[START Entries provided]

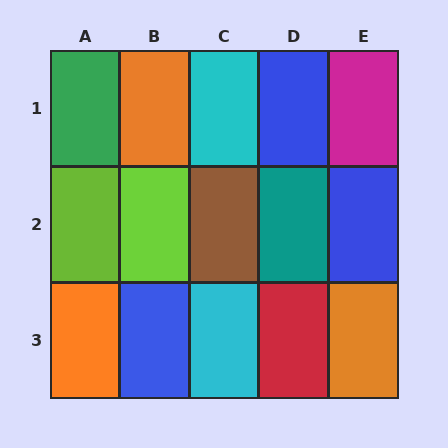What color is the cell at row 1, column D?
Blue.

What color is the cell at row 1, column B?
Orange.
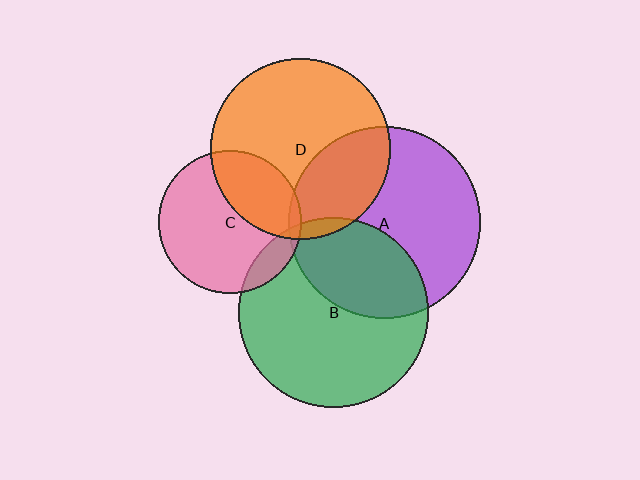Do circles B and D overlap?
Yes.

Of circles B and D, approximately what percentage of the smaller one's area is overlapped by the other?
Approximately 5%.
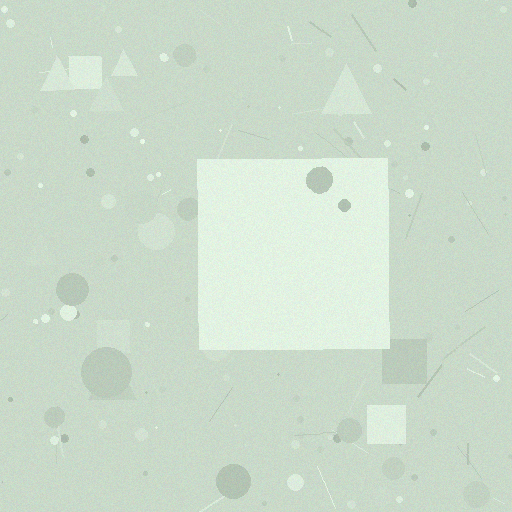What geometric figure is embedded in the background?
A square is embedded in the background.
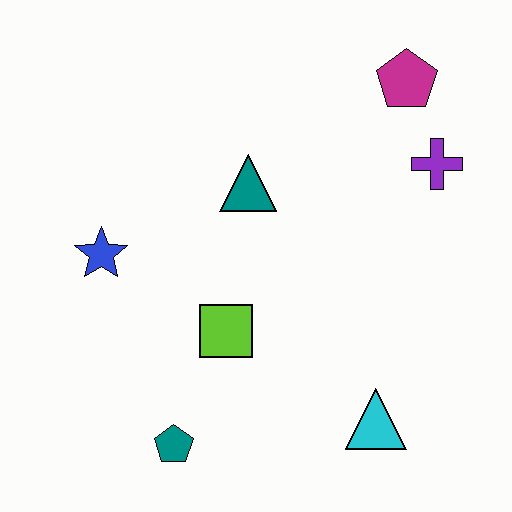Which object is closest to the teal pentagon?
The lime square is closest to the teal pentagon.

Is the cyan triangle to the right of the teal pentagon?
Yes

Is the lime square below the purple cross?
Yes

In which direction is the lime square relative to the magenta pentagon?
The lime square is below the magenta pentagon.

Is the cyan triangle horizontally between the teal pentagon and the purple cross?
Yes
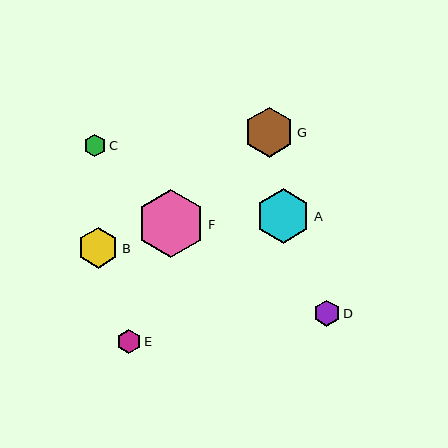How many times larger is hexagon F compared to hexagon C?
Hexagon F is approximately 3.0 times the size of hexagon C.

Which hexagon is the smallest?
Hexagon C is the smallest with a size of approximately 22 pixels.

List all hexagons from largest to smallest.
From largest to smallest: F, A, G, B, D, E, C.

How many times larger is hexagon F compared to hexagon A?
Hexagon F is approximately 1.2 times the size of hexagon A.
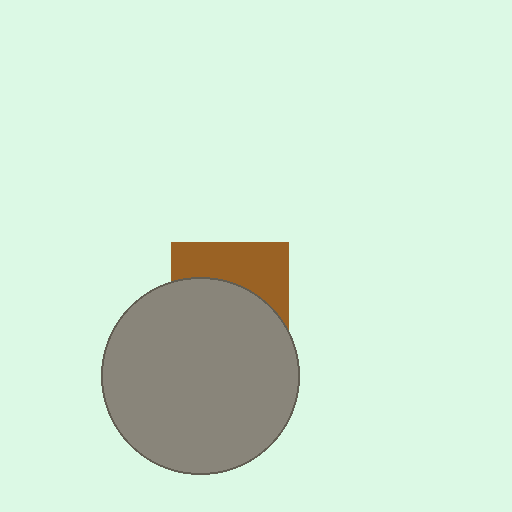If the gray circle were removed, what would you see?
You would see the complete brown square.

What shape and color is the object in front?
The object in front is a gray circle.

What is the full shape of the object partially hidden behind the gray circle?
The partially hidden object is a brown square.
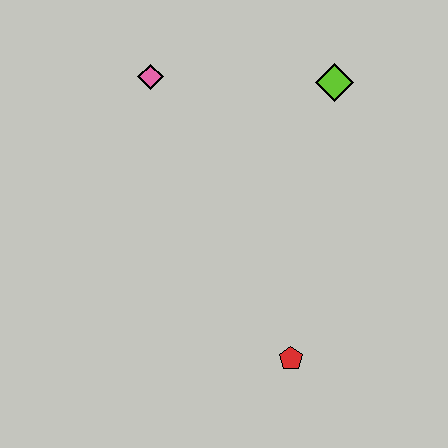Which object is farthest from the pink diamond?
The red pentagon is farthest from the pink diamond.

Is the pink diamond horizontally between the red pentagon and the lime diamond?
No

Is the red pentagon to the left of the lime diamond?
Yes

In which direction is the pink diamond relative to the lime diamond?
The pink diamond is to the left of the lime diamond.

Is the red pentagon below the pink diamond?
Yes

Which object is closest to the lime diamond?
The pink diamond is closest to the lime diamond.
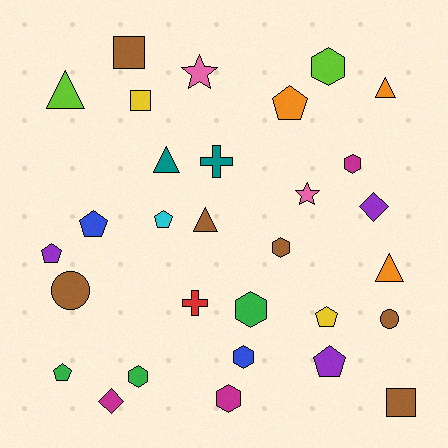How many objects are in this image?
There are 30 objects.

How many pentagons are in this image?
There are 7 pentagons.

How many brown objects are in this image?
There are 6 brown objects.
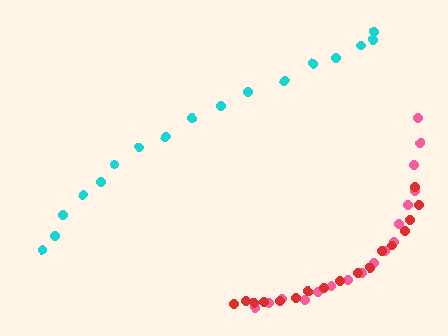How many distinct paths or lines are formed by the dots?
There are 3 distinct paths.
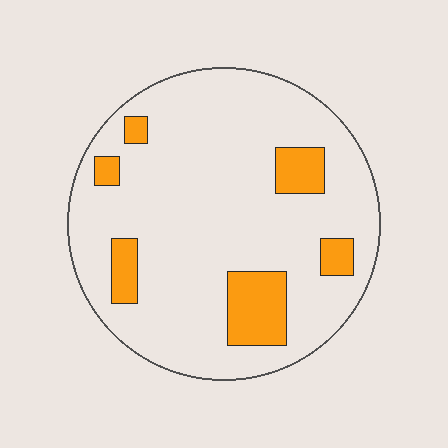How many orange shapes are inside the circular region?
6.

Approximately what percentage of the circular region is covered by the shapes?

[END Entries provided]

§ **What you will do**:
Transcribe every entry word for word, but skip the pictures.

§ **Final result**:
What color is the cell at row 1, column D?
Blue.

What color is the cell at row 1, column B?
Orange.
Do circles B and D overlap?
Yes.

Of circles B and D, approximately what percentage of the smaller one's area is overlapped by the other?
Approximately 5%.
What geometric figure is embedded in the background?
A square is embedded in the background.
Which object is closest to the teal pentagon?
The lime square is closest to the teal pentagon.

Is the cyan triangle to the right of the teal pentagon?
Yes

Is the lime square below the purple cross?
Yes

In which direction is the lime square relative to the magenta pentagon?
The lime square is below the magenta pentagon.

Is the cyan triangle horizontally between the teal pentagon and the purple cross?
Yes
How many times larger is hexagon F compared to hexagon C?
Hexagon F is approximately 3.0 times the size of hexagon C.

Which hexagon is the smallest?
Hexagon C is the smallest with a size of approximately 22 pixels.

List all hexagons from largest to smallest.
From largest to smallest: F, A, G, B, D, E, C.

How many times larger is hexagon F compared to hexagon A?
Hexagon F is approximately 1.2 times the size of hexagon A.
If the gray circle were removed, what would you see?
You would see the complete brown square.

What shape and color is the object in front?
The object in front is a gray circle.

What is the full shape of the object partially hidden behind the gray circle?
The partially hidden object is a brown square.
Which object is farthest from the pink diamond?
The red pentagon is farthest from the pink diamond.

Is the pink diamond horizontally between the red pentagon and the lime diamond?
No

Is the red pentagon to the left of the lime diamond?
Yes

In which direction is the pink diamond relative to the lime diamond?
The pink diamond is to the left of the lime diamond.

Is the red pentagon below the pink diamond?
Yes

Which object is closest to the lime diamond?
The pink diamond is closest to the lime diamond.
How many objects are in this image?
There are 30 objects.

How many pentagons are in this image?
There are 7 pentagons.

How many brown objects are in this image?
There are 6 brown objects.
How many distinct paths or lines are formed by the dots?
There are 3 distinct paths.
How many orange shapes are inside the circular region?
6.

Approximately what percentage of the circular region is covered by the shapes?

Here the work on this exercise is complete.